* INSTRUCTIONS FOR THE TASK: Find the line with "Is the coverage" in the data below. Repeat it and every line after it exactly, but not the pictures.

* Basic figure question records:
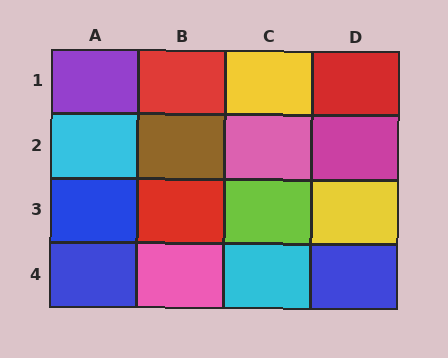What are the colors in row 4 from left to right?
Blue, pink, cyan, blue.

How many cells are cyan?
2 cells are cyan.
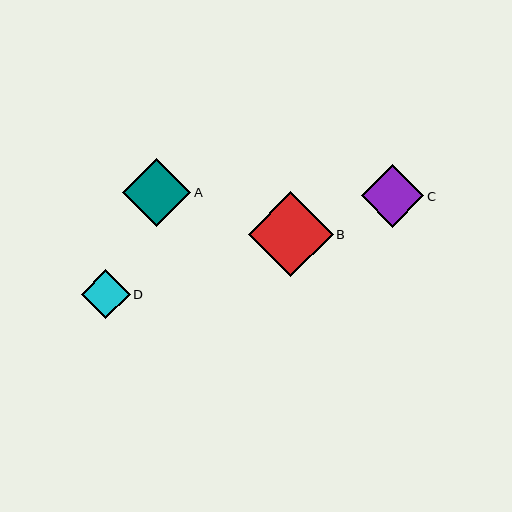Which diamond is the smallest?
Diamond D is the smallest with a size of approximately 49 pixels.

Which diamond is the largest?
Diamond B is the largest with a size of approximately 85 pixels.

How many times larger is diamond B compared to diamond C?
Diamond B is approximately 1.4 times the size of diamond C.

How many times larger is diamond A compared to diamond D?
Diamond A is approximately 1.4 times the size of diamond D.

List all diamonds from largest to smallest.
From largest to smallest: B, A, C, D.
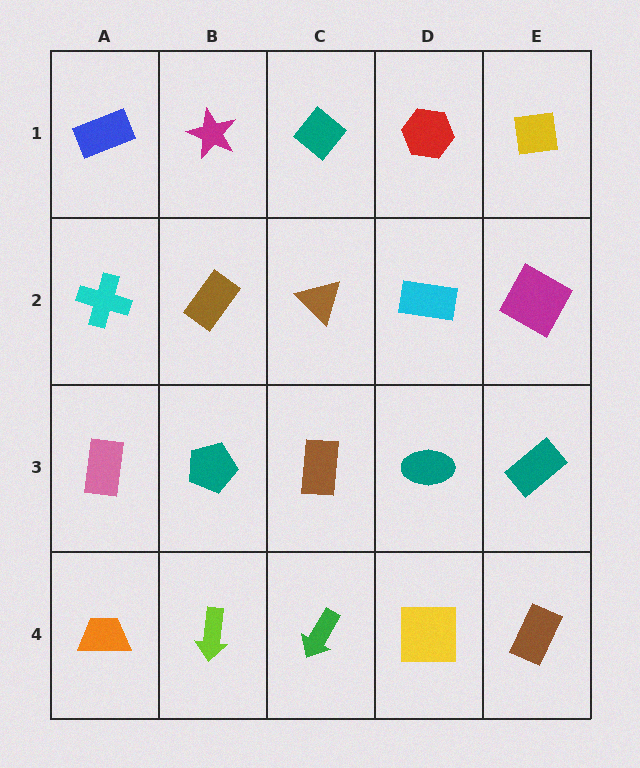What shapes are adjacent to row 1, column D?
A cyan rectangle (row 2, column D), a teal diamond (row 1, column C), a yellow square (row 1, column E).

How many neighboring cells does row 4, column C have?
3.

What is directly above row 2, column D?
A red hexagon.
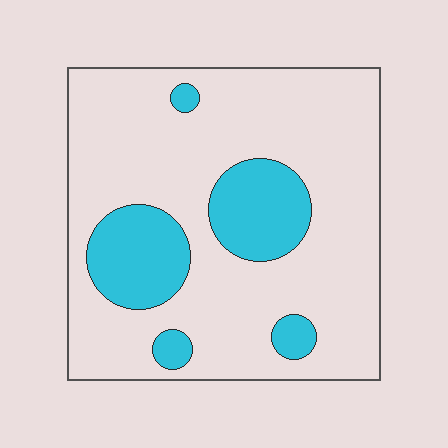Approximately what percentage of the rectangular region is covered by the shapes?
Approximately 20%.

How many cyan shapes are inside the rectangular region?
5.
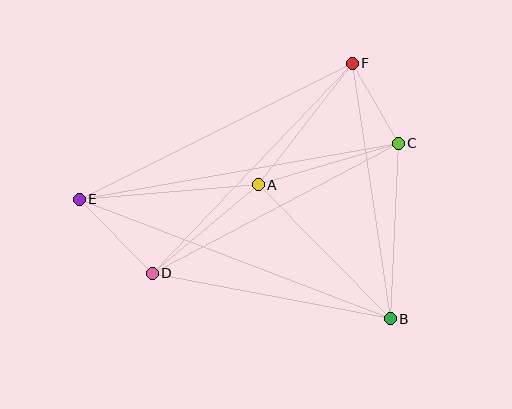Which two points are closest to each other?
Points C and F are closest to each other.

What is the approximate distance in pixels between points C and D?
The distance between C and D is approximately 278 pixels.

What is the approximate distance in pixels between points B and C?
The distance between B and C is approximately 176 pixels.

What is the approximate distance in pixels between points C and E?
The distance between C and E is approximately 324 pixels.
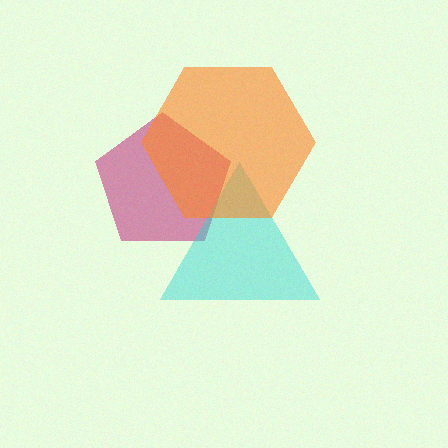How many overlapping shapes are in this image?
There are 3 overlapping shapes in the image.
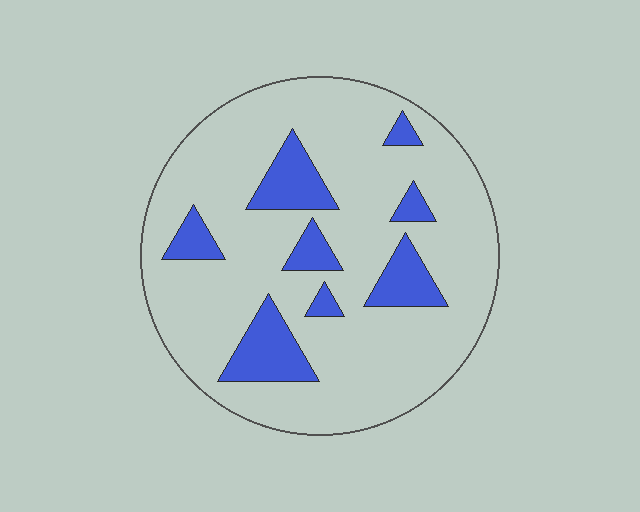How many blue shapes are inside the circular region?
8.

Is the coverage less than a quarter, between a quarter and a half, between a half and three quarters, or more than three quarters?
Less than a quarter.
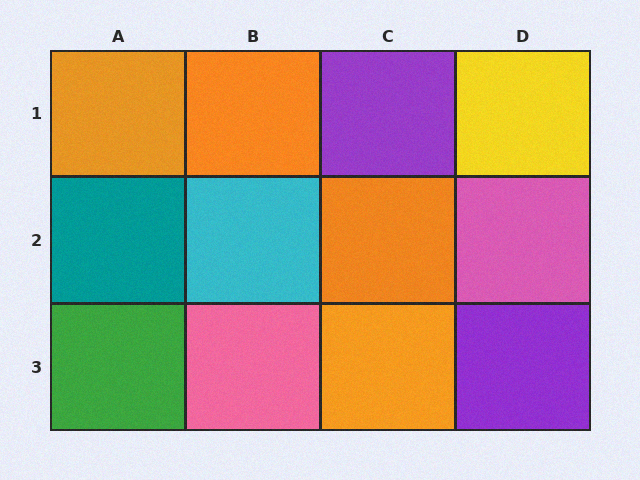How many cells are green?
1 cell is green.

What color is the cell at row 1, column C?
Purple.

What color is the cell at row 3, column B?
Pink.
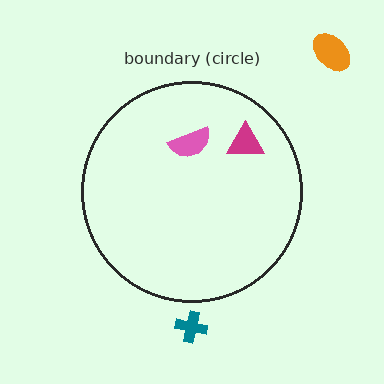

* ANSWER FOR THE TASK:
Is the coverage less than a quarter, between a quarter and a half, between a half and three quarters, or more than three quarters?
Less than a quarter.
How many cells are green?
1 cell is green.

What color is the cell at row 1, column C?
Purple.

What color is the cell at row 3, column B?
Pink.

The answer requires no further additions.